GIVEN REQUEST → Copy all of the material exactly. Pictures are not to appear in the copy.

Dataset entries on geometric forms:
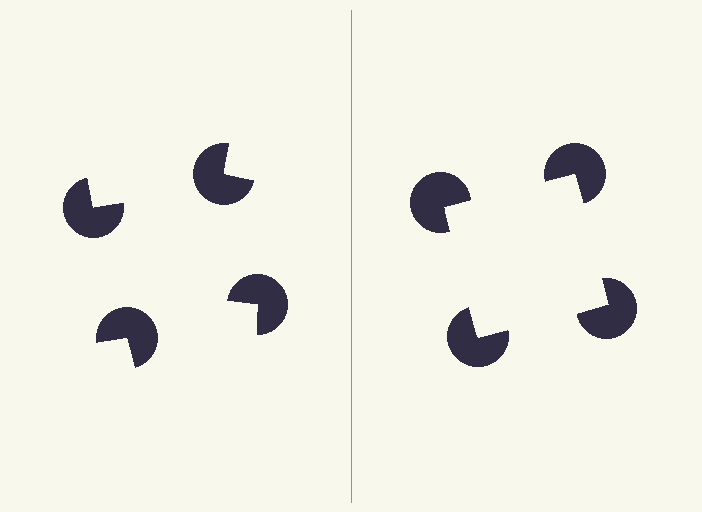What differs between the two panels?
The pac-man discs are positioned identically on both sides; only the wedge orientations differ. On the right they align to a square; on the left they are misaligned.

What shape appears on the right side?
An illusory square.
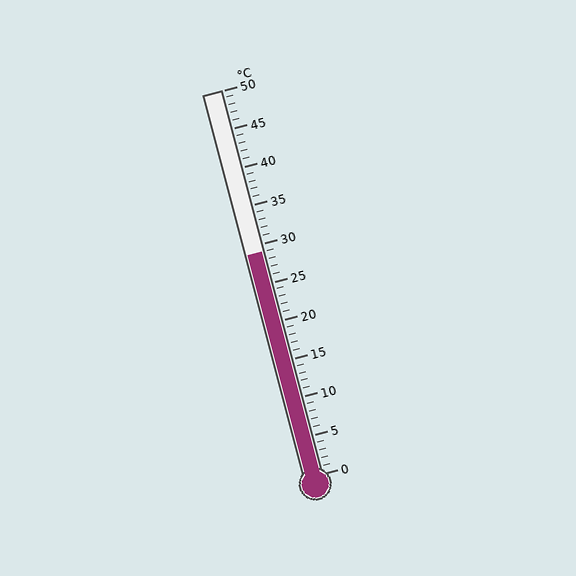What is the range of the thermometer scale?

FINISHED EXERCISE →
What differs between the two panels?
The pac-man discs are positioned identically on both sides; only the wedge orientations differ. On the right they align to a square; on the left they are misaligned.

What shape appears on the right side?
An illusory square.
What is the range of the thermometer scale?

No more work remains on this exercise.